▶ WHAT TO PRODUCE
Quote the listing below in its entirety, omitting every image.

▶ RECORDS TO PROCESS
## BEGIN

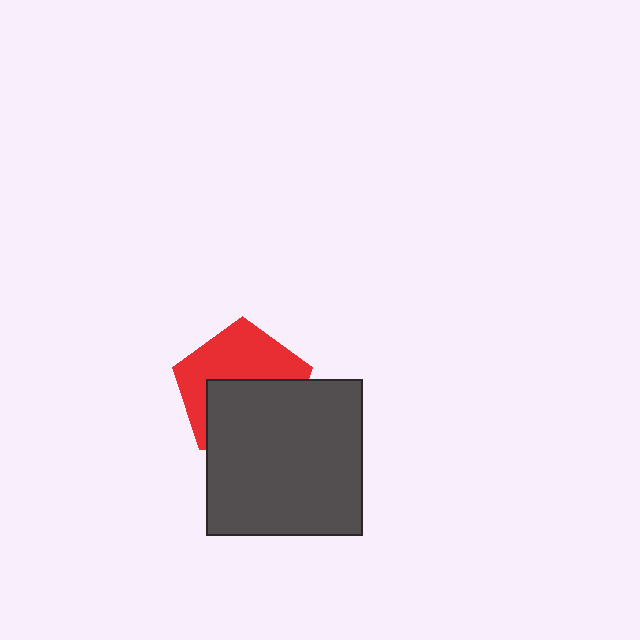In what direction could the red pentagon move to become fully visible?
The red pentagon could move up. That would shift it out from behind the dark gray square entirely.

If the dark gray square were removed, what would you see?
You would see the complete red pentagon.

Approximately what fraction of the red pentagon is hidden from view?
Roughly 50% of the red pentagon is hidden behind the dark gray square.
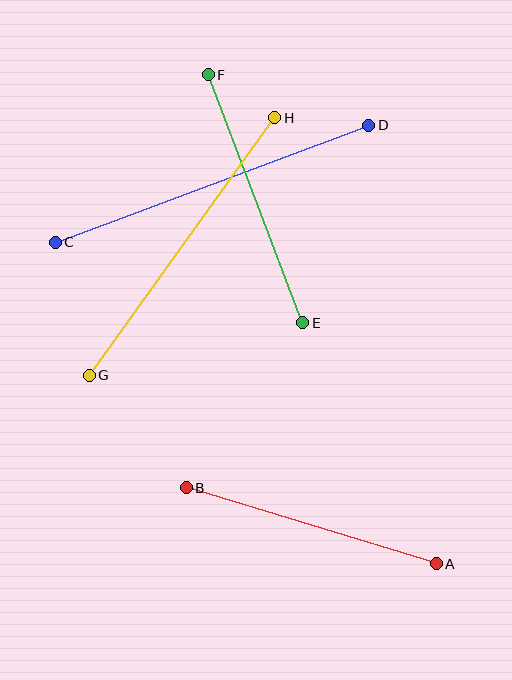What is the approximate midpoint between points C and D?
The midpoint is at approximately (212, 184) pixels.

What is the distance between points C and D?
The distance is approximately 334 pixels.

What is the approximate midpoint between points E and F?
The midpoint is at approximately (256, 199) pixels.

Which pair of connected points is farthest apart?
Points C and D are farthest apart.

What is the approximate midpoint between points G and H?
The midpoint is at approximately (182, 246) pixels.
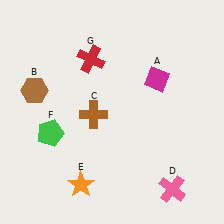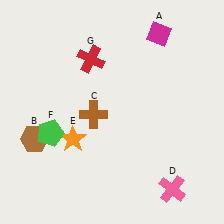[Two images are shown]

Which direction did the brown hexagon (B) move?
The brown hexagon (B) moved down.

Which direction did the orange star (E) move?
The orange star (E) moved up.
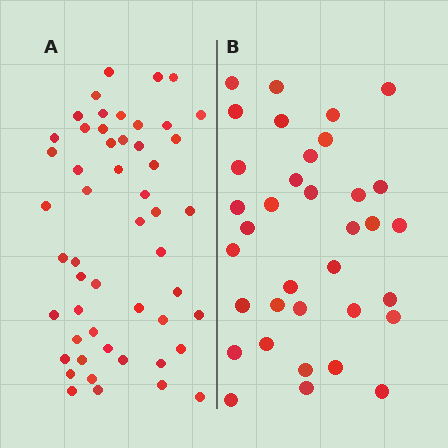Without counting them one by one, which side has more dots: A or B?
Region A (the left region) has more dots.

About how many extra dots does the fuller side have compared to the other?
Region A has approximately 15 more dots than region B.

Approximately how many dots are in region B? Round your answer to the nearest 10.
About 40 dots. (The exact count is 35, which rounds to 40.)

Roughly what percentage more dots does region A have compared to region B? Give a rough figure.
About 50% more.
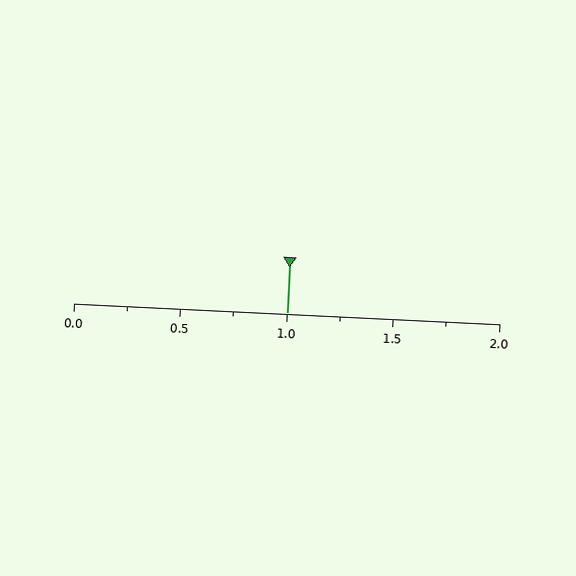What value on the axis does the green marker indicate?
The marker indicates approximately 1.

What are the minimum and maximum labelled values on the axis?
The axis runs from 0.0 to 2.0.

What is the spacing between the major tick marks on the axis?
The major ticks are spaced 0.5 apart.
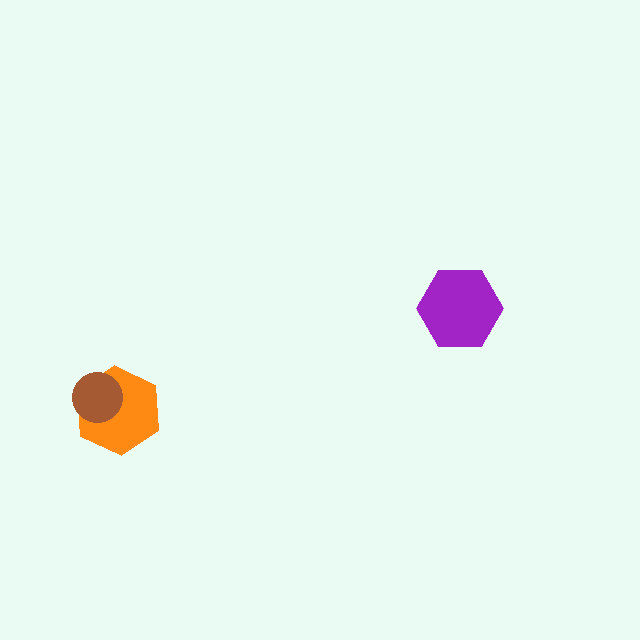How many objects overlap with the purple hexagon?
0 objects overlap with the purple hexagon.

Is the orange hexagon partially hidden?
Yes, it is partially covered by another shape.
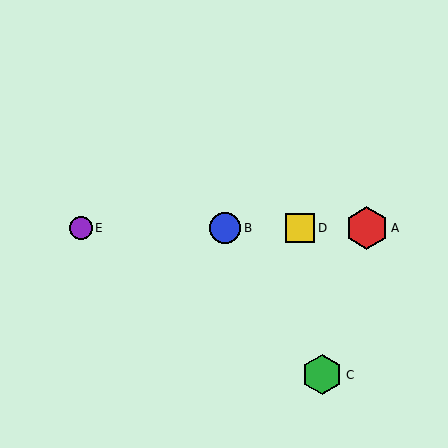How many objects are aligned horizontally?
4 objects (A, B, D, E) are aligned horizontally.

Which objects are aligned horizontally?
Objects A, B, D, E are aligned horizontally.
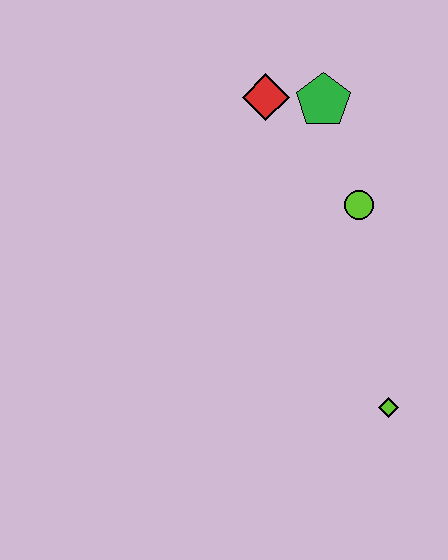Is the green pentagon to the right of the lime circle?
No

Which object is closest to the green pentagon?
The red diamond is closest to the green pentagon.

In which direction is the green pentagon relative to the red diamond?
The green pentagon is to the right of the red diamond.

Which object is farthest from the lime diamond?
The red diamond is farthest from the lime diamond.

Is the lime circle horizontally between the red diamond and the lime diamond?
Yes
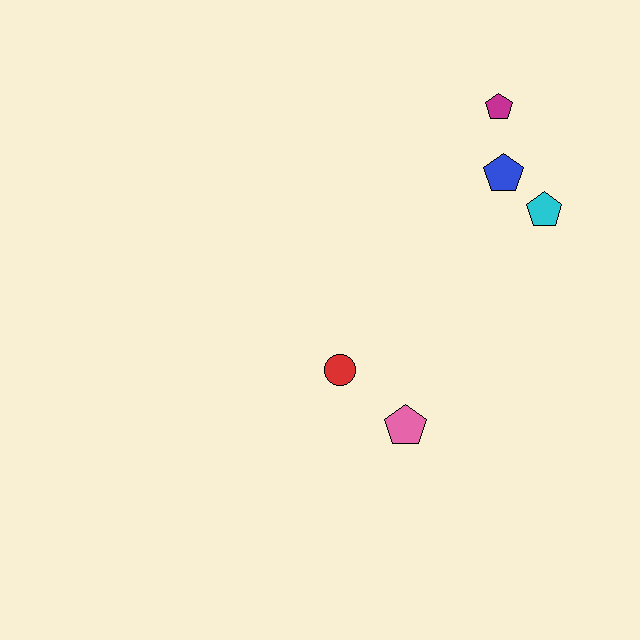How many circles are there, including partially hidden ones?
There is 1 circle.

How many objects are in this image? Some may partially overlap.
There are 5 objects.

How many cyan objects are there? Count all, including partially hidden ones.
There is 1 cyan object.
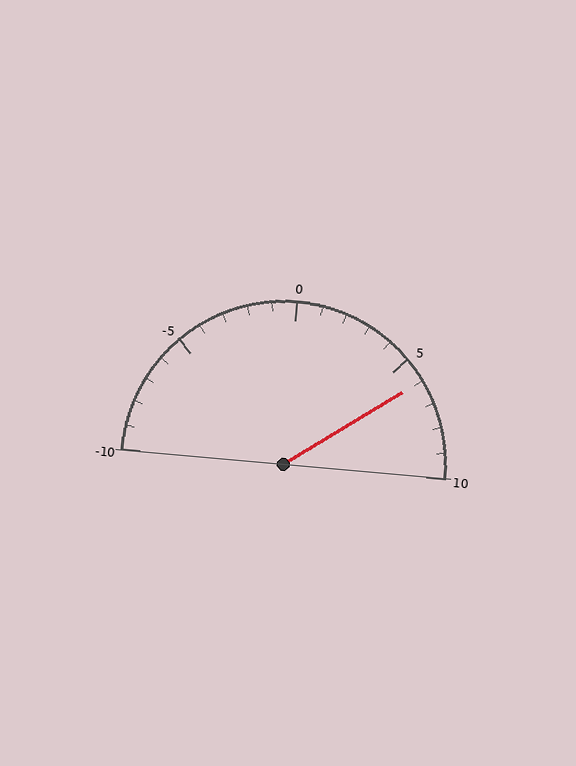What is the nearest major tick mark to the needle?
The nearest major tick mark is 5.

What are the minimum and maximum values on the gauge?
The gauge ranges from -10 to 10.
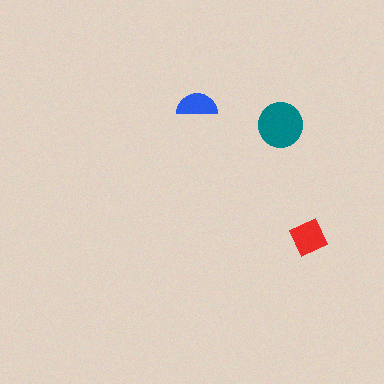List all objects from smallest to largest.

## END

▶ ANSWER TO THE PROBLEM
In what direction could the red pentagon move to become fully visible?
The red pentagon could move up. That would shift it out from behind the dark gray square entirely.

If the dark gray square were removed, what would you see?
You would see the complete red pentagon.

Approximately what fraction of the red pentagon is hidden from view?
Roughly 50% of the red pentagon is hidden behind the dark gray square.
What is the approximate midpoint between points C and D?
The midpoint is at approximately (212, 184) pixels.

What is the distance between points C and D?
The distance is approximately 334 pixels.

What is the approximate midpoint between points E and F?
The midpoint is at approximately (256, 199) pixels.

Which pair of connected points is farthest apart?
Points C and D are farthest apart.

What is the approximate midpoint between points G and H?
The midpoint is at approximately (182, 246) pixels.
[Two images are shown]

Which direction did the brown hexagon (B) move?
The brown hexagon (B) moved down.

Which direction did the orange star (E) move?
The orange star (E) moved up.
Without counting them one by one, which side has more dots: A or B?
Region A (the left region) has more dots.

About how many extra dots does the fuller side have compared to the other?
Region A has approximately 15 more dots than region B.

Approximately how many dots are in region B? Round your answer to the nearest 10.
About 40 dots. (The exact count is 35, which rounds to 40.)

Roughly what percentage more dots does region A have compared to region B? Give a rough figure.
About 50% more.
What value on the axis does the green marker indicate?
The marker indicates approximately 1.

What are the minimum and maximum labelled values on the axis?
The axis runs from 0.0 to 2.0.

What is the spacing between the major tick marks on the axis?
The major ticks are spaced 0.5 apart.
How many objects overlap with the purple hexagon?
0 objects overlap with the purple hexagon.

Is the orange hexagon partially hidden?
Yes, it is partially covered by another shape.
How many objects are aligned horizontally?
4 objects (A, B, D, E) are aligned horizontally.

Which objects are aligned horizontally?
Objects A, B, D, E are aligned horizontally.
Is the green pentagon to the right of the lime circle?
No

Which object is closest to the green pentagon?
The red diamond is closest to the green pentagon.

In which direction is the green pentagon relative to the red diamond?
The green pentagon is to the right of the red diamond.

Which object is farthest from the lime diamond?
The red diamond is farthest from the lime diamond.

Is the lime circle horizontally between the red diamond and the lime diamond?
Yes
How many circles are there, including partially hidden ones?
There is 1 circle.

How many objects are in this image? Some may partially overlap.
There are 5 objects.

How many cyan objects are there? Count all, including partially hidden ones.
There is 1 cyan object.
What is the nearest major tick mark to the needle?
The nearest major tick mark is 5.

What are the minimum and maximum values on the gauge?
The gauge ranges from -10 to 10.
List all objects from smallest to largest.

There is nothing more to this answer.